_WHAT THE TASK REQUIRES:_ Only the span from the line containing "What is the angle" down to the line containing "List all triangles from largest to smallest." is to be printed, exactly and inclusively, with pictures omitted.

_ITEMS:_
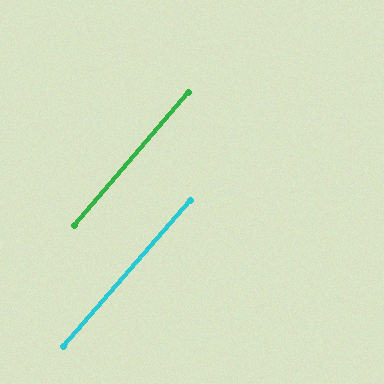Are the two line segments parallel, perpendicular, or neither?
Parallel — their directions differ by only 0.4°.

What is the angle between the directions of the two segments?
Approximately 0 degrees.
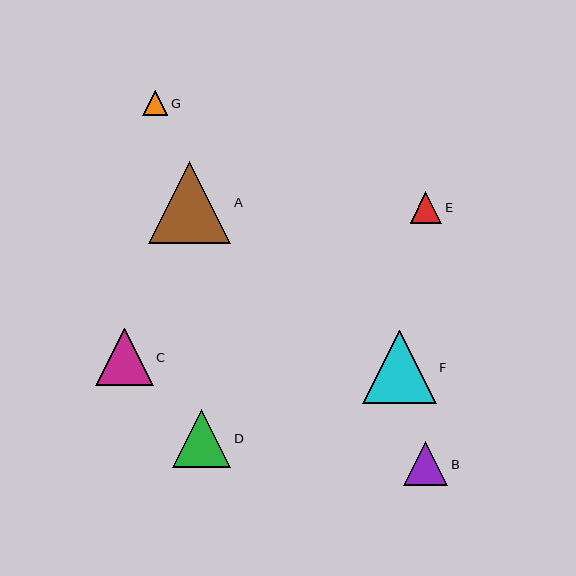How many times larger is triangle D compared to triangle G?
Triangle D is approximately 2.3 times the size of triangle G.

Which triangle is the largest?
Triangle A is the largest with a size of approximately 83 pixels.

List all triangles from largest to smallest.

...

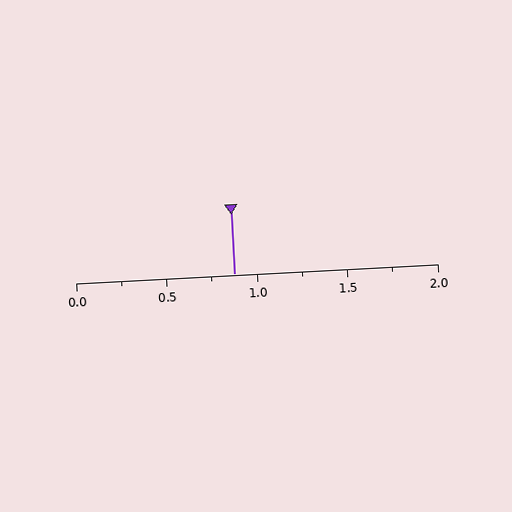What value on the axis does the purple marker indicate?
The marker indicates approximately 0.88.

---

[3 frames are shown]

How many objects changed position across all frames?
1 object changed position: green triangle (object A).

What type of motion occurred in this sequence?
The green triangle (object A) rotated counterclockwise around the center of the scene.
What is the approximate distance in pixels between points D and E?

_SOLUTION FOR THIS TASK:_
What is the angle between the directions of the two segments?
Approximately 0 degrees.
How many times larger is triangle D compared to triangle G?
Triangle D is approximately 2.3 times the size of triangle G.

Which triangle is the largest?
Triangle A is the largest with a size of approximately 83 pixels.

List all triangles from largest to smallest.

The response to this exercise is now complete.